(Simple shape dataset records)
______________________________

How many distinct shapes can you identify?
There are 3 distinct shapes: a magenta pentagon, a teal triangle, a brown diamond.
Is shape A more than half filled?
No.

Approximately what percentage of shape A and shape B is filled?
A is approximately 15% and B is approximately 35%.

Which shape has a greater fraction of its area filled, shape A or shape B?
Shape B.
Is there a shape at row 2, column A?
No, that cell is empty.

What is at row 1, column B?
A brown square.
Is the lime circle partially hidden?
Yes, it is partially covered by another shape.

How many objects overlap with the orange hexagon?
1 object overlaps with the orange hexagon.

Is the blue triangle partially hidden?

______________________________

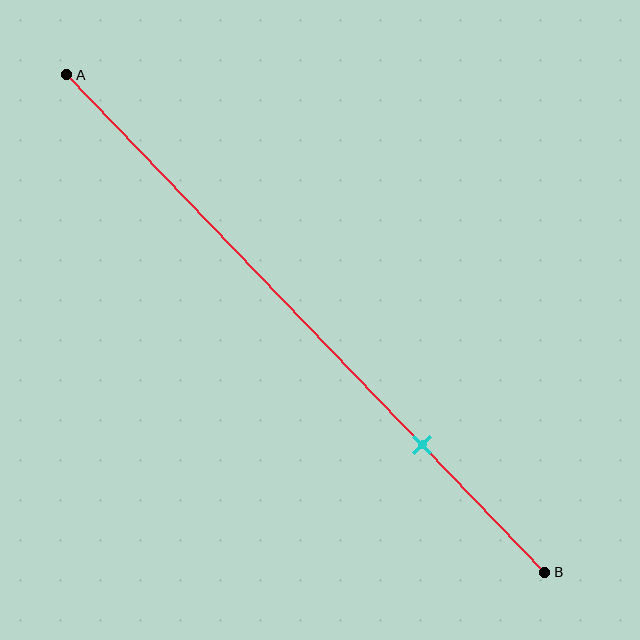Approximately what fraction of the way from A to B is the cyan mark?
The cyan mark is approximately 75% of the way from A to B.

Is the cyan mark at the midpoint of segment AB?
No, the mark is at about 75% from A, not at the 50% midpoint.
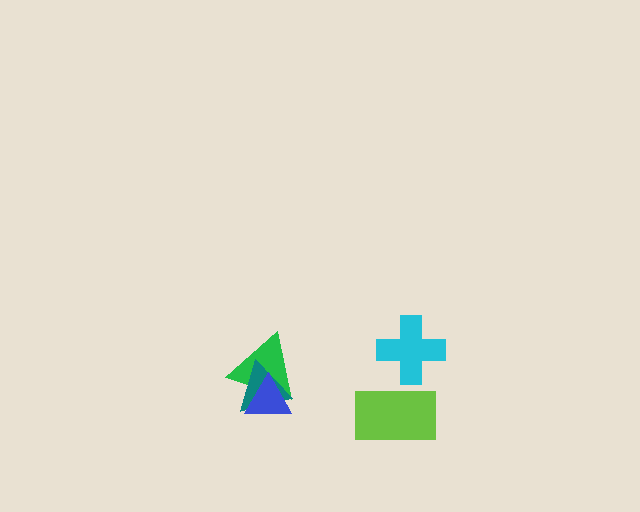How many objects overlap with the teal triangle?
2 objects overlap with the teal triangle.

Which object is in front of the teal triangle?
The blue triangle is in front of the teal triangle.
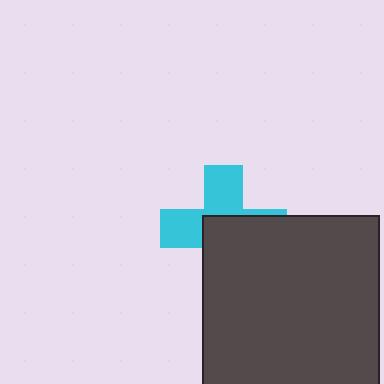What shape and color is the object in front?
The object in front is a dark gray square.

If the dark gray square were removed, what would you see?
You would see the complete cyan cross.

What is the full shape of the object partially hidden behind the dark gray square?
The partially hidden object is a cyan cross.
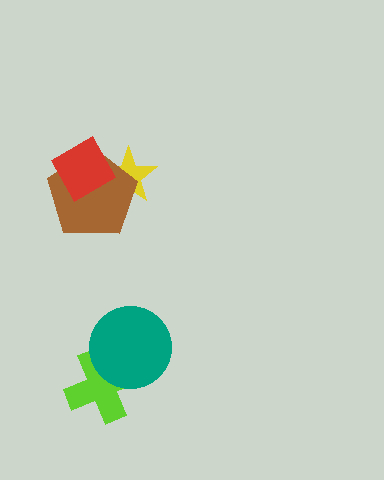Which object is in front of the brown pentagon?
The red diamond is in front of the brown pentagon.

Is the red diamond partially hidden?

______________________________

- **Exercise**:
Copy exactly the stretch of lines from the one containing "If the dark" through the one containing "Is the red diamond partially hidden?", both included. Leave out any pictures.

- **Written solution**:
If the dark gray square were removed, what would you see?
You would see the complete cyan cross.

What is the full shape of the object partially hidden behind the dark gray square?
The partially hidden object is a cyan cross.
Which object is in front of the brown pentagon?
The red diamond is in front of the brown pentagon.

Is the red diamond partially hidden?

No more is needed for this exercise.